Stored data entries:
· · · · ·

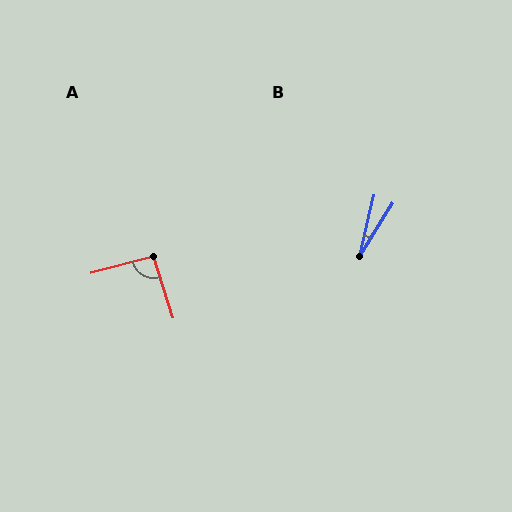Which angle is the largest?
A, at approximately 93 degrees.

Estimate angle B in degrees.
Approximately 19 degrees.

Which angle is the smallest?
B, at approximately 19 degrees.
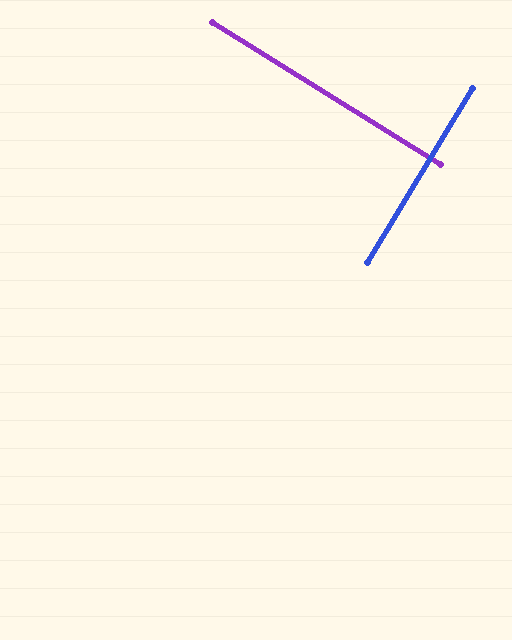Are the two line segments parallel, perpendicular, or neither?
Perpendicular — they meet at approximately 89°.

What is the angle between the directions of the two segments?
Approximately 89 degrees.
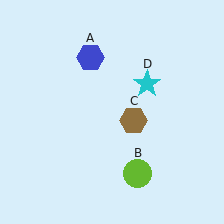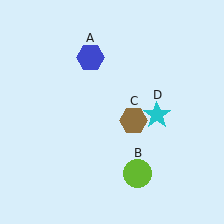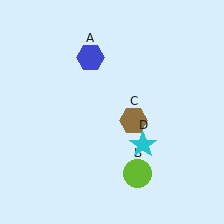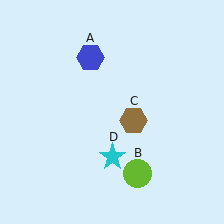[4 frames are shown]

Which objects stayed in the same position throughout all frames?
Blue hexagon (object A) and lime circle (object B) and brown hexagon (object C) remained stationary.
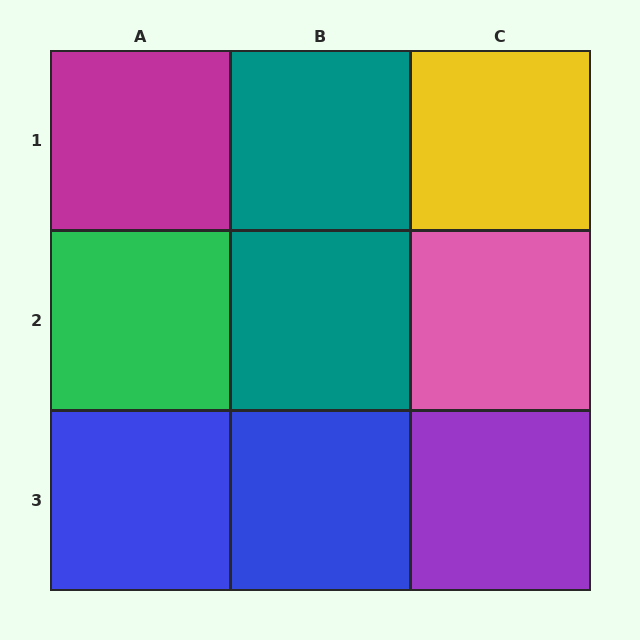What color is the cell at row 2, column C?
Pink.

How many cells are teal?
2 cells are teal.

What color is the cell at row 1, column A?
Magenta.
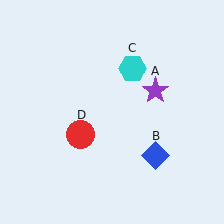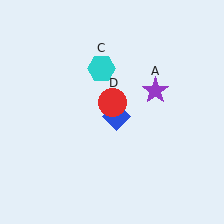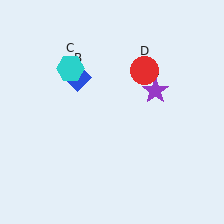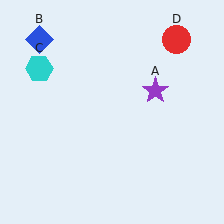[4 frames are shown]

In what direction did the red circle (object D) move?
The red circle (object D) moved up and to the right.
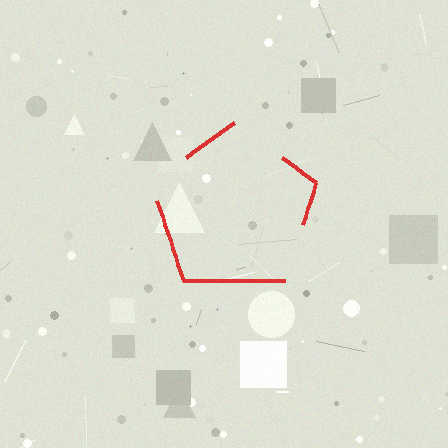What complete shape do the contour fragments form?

· · · · ·

EXERCISE
Produce an exact copy of only those lines that run from the line with "What color is the cell at row 2, column C?" to the final line of the records, including both; exclude images.

EXERCISE ANSWER
What color is the cell at row 2, column C?
Pink.

How many cells are teal?
2 cells are teal.

What color is the cell at row 1, column A?
Magenta.
[4 frames are shown]

In what direction did the red circle (object D) move?
The red circle (object D) moved up and to the right.
What complete shape do the contour fragments form?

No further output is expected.